Given data =
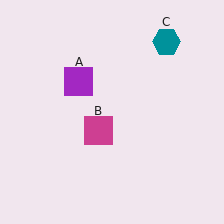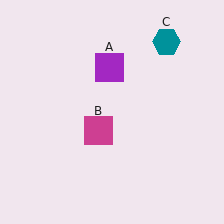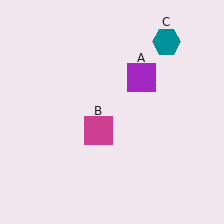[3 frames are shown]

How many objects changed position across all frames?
1 object changed position: purple square (object A).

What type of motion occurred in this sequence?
The purple square (object A) rotated clockwise around the center of the scene.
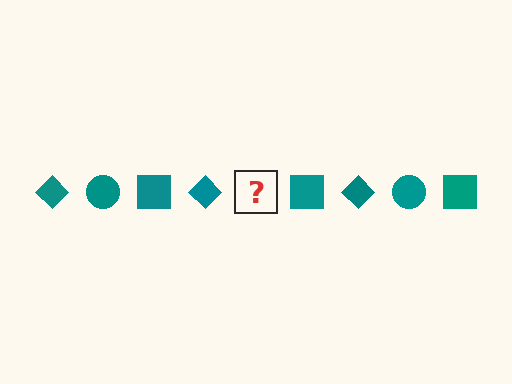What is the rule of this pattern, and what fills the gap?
The rule is that the pattern cycles through diamond, circle, square shapes in teal. The gap should be filled with a teal circle.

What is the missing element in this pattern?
The missing element is a teal circle.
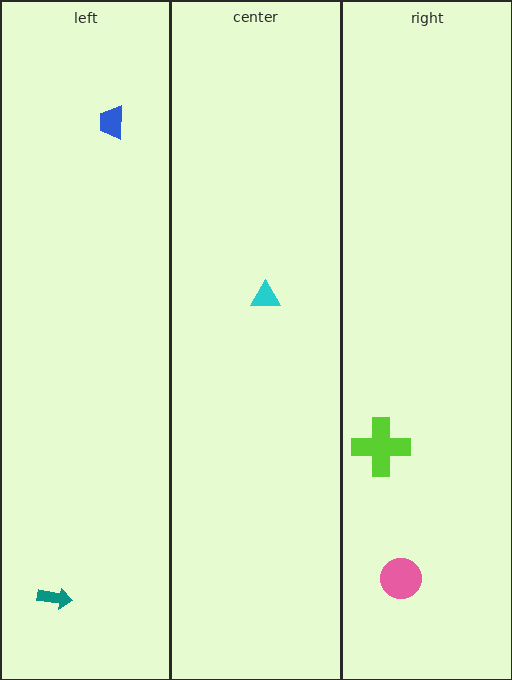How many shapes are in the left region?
2.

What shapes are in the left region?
The blue trapezoid, the teal arrow.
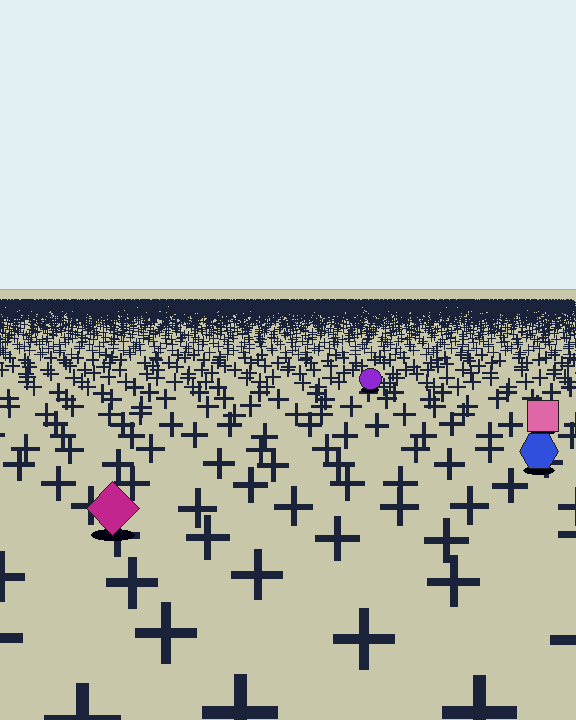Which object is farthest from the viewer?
The purple circle is farthest from the viewer. It appears smaller and the ground texture around it is denser.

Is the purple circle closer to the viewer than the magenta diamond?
No. The magenta diamond is closer — you can tell from the texture gradient: the ground texture is coarser near it.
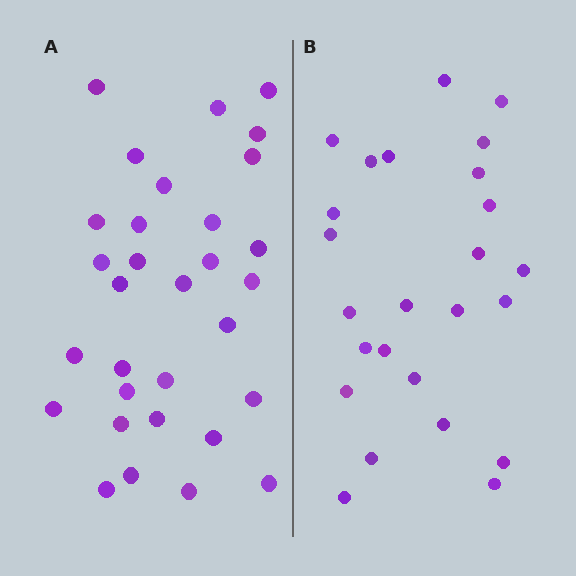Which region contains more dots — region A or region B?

Task description = Reproduce the entries above word for word. Pictures stay out.

Result of the exercise =
[3 frames are shown]

How many objects changed position across all frames?
1 object changed position: purple square (object A).

What type of motion occurred in this sequence?
The purple square (object A) rotated clockwise around the center of the scene.
What is the rule of this pattern, and what fills the gap?
The rule is that the pattern cycles through diamond, circle, square shapes in teal. The gap should be filled with a teal circle.

What is the missing element in this pattern?
The missing element is a teal circle.
How many shapes are in the left region?
2.

What shapes are in the left region?
The blue trapezoid, the teal arrow.
Which object is farthest from the viewer?
The purple circle is farthest from the viewer. It appears smaller and the ground texture around it is denser.

Is the purple circle closer to the viewer than the magenta diamond?
No. The magenta diamond is closer — you can tell from the texture gradient: the ground texture is coarser near it.
Which region contains more dots — region A or region B?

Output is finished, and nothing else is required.